:: Written request ::
Everything in the data should be repeated exactly, save for the images.

--- begin Material provided ---

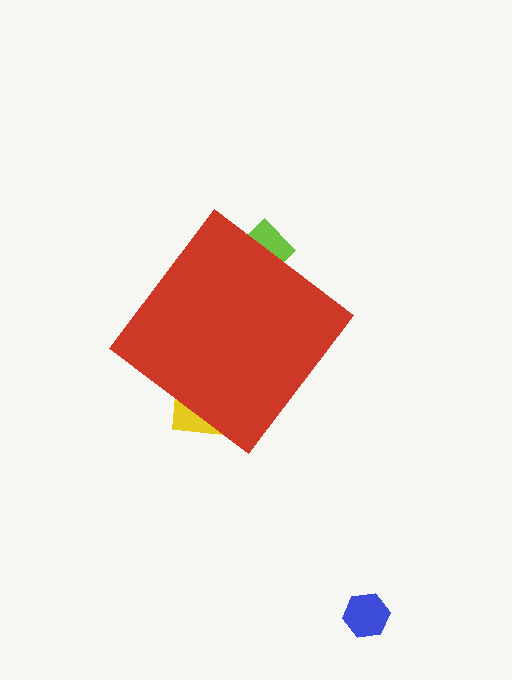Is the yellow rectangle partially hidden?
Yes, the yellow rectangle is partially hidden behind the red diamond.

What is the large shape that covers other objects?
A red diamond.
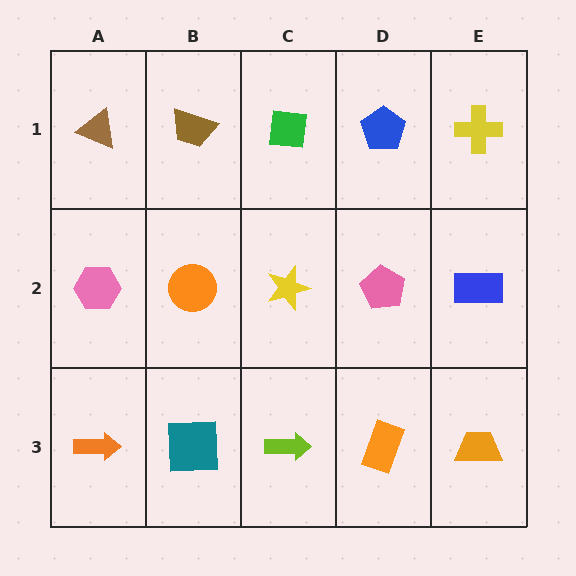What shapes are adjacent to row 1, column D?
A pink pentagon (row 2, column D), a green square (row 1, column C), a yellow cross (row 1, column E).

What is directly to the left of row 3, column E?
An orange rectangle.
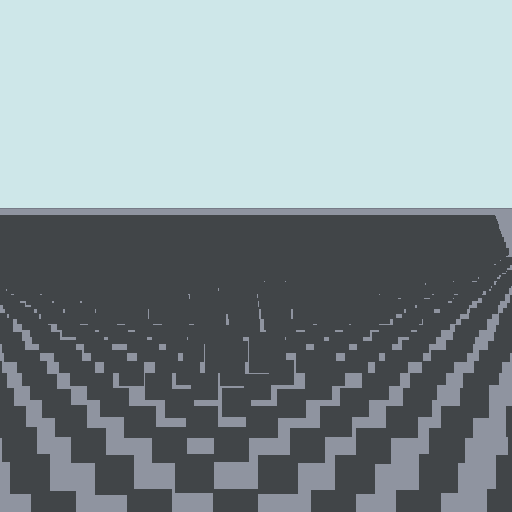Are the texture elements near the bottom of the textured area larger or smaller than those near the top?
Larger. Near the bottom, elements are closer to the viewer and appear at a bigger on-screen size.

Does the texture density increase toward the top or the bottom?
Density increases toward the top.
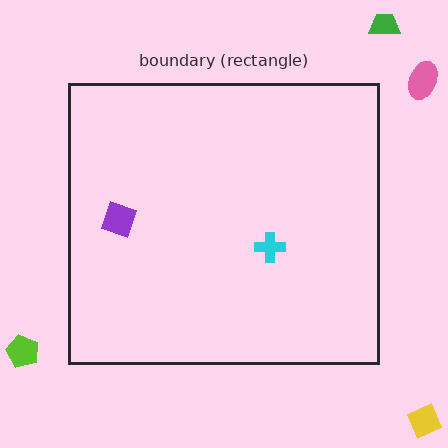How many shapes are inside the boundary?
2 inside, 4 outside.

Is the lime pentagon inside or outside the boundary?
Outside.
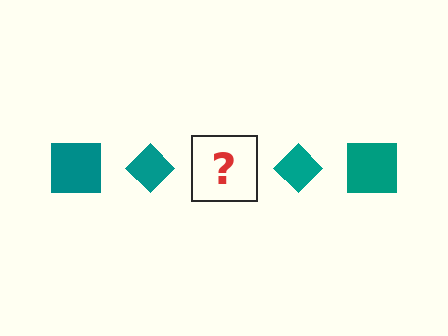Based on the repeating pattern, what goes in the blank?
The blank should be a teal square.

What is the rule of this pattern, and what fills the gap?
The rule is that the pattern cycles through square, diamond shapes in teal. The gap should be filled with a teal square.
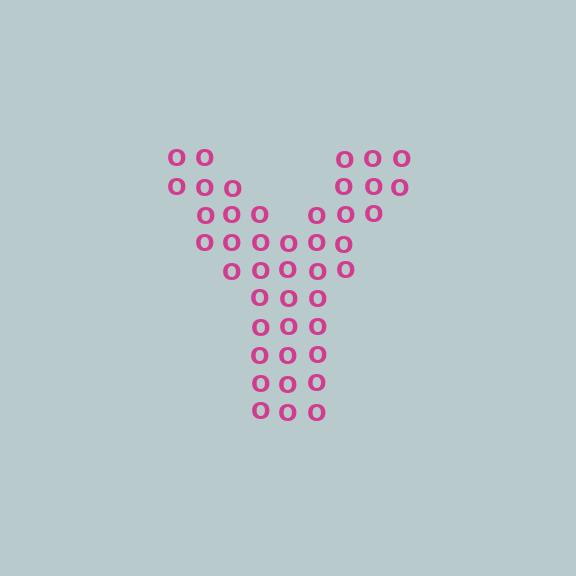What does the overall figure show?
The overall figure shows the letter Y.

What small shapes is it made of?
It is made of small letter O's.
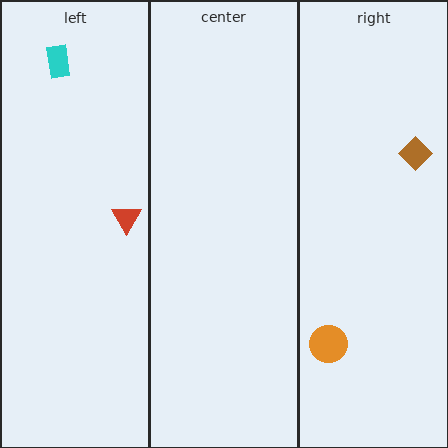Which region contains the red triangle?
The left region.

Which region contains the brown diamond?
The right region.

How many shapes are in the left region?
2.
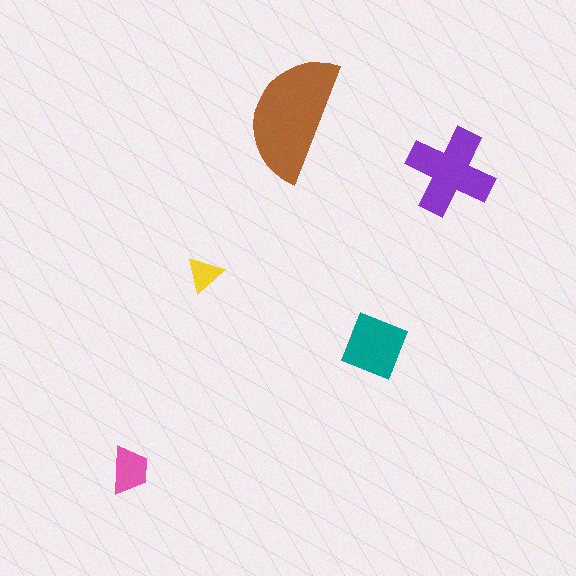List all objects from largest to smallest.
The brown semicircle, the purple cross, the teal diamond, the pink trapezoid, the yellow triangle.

--- end Material provided ---

:: Output of the task ::
Is the yellow rectangle partially hidden?
Yes, the yellow rectangle is partially hidden behind the red diamond.

What is the large shape that covers other objects?
A red diamond.
What shapes are adjacent to row 1, column D?
A pink pentagon (row 2, column D), a green square (row 1, column C), a yellow cross (row 1, column E).

What is directly to the left of row 3, column E?
An orange rectangle.
Are the texture elements near the bottom of the textured area larger or smaller than those near the top?
Larger. Near the bottom, elements are closer to the viewer and appear at a bigger on-screen size.

Does the texture density increase toward the top or the bottom?
Density increases toward the top.
How many shapes are inside the boundary?
2 inside, 4 outside.

Is the lime pentagon inside or outside the boundary?
Outside.
Based on the repeating pattern, what goes in the blank?
The blank should be a teal square.

What is the rule of this pattern, and what fills the gap?
The rule is that the pattern cycles through square, diamond shapes in teal. The gap should be filled with a teal square.
What does the overall figure show?
The overall figure shows the letter Y.

What small shapes is it made of?
It is made of small letter O's.
Which region contains the red triangle?
The left region.

Which region contains the brown diamond?
The right region.

How many shapes are in the left region?
2.
List all objects from largest to smallest.
The brown semicircle, the purple cross, the teal diamond, the pink trapezoid, the yellow triangle.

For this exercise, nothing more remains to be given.